Reproduce exactly the run of lines from the one containing "[5 frames are shown]" through the one containing "Which pair of". Pictures do not belong in the copy.

◆ Data records:
** Start **

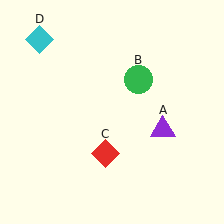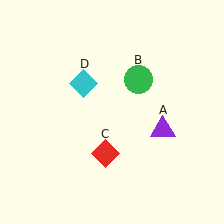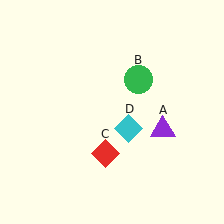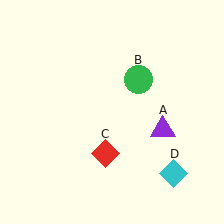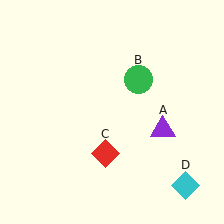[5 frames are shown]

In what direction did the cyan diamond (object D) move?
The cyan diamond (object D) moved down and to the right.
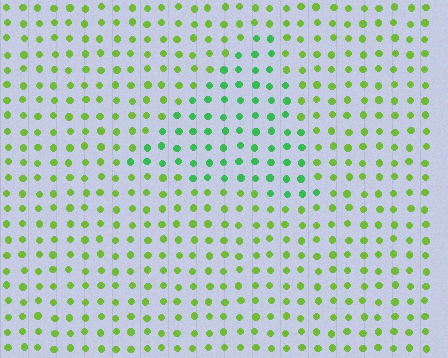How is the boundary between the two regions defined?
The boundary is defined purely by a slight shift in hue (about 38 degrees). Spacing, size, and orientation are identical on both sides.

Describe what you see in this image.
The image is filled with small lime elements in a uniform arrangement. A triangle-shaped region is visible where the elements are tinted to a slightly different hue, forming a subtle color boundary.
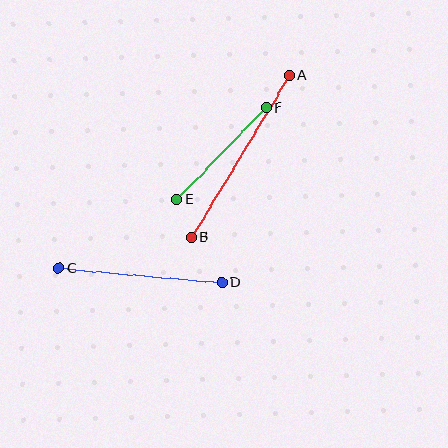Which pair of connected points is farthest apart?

** End **
** Start **

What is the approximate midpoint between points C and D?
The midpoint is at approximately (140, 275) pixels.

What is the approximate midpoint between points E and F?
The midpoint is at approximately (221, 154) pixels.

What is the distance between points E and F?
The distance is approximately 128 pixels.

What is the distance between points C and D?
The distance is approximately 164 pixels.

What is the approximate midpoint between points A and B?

** End **

◆ RIGHT ANSWER:
[5 frames are shown]

In what direction did the cyan diamond (object D) move?
The cyan diamond (object D) moved down and to the right.
How is the boundary between the two regions defined?
The boundary is defined purely by a slight shift in hue (about 38 degrees). Spacing, size, and orientation are identical on both sides.

Describe what you see in this image.
The image is filled with small lime elements in a uniform arrangement. A triangle-shaped region is visible where the elements are tinted to a slightly different hue, forming a subtle color boundary.
Which pair of connected points is farthest apart?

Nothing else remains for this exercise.